Give again, word for word, the lines below that run from the line with "points B and F?" through the line with "What is the approximate midpoint between points C". Drop the pictures.
** START OF RECORDS SUPPLIED **
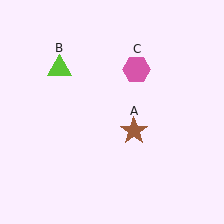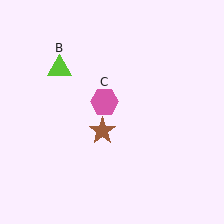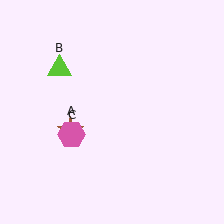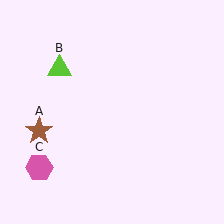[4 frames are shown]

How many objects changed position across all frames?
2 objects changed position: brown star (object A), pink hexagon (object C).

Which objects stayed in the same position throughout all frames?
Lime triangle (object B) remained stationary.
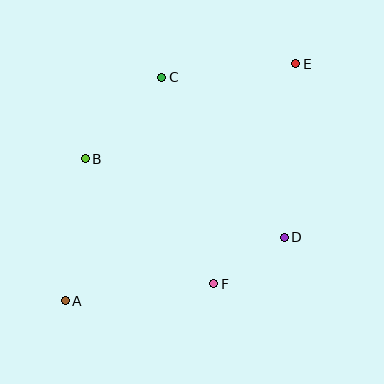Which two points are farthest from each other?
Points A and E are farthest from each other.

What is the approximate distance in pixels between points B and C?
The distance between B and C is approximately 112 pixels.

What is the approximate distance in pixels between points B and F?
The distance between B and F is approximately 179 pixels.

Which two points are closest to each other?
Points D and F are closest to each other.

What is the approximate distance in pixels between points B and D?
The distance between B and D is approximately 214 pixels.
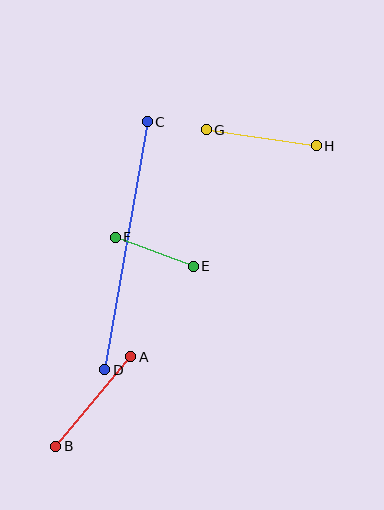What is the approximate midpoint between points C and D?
** END OF RECORDS SUPPLIED **
** START OF RECORDS SUPPLIED **
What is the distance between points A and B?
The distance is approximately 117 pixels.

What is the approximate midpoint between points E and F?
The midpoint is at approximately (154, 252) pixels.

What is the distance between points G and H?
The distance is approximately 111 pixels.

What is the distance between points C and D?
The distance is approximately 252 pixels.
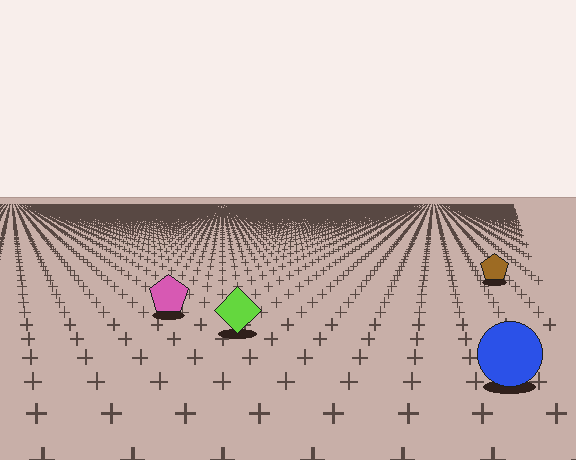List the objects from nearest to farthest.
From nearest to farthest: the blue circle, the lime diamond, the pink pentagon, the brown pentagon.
** END OF RECORDS SUPPLIED **
*EXERCISE ANSWER*.
What is the approximate distance in pixels between points B and F?
The distance between B and F is approximately 179 pixels.

Which two points are closest to each other?
Points D and F are closest to each other.

What is the approximate distance in pixels between points B and D?
The distance between B and D is approximately 214 pixels.
What is the approximate midpoint between points C and D?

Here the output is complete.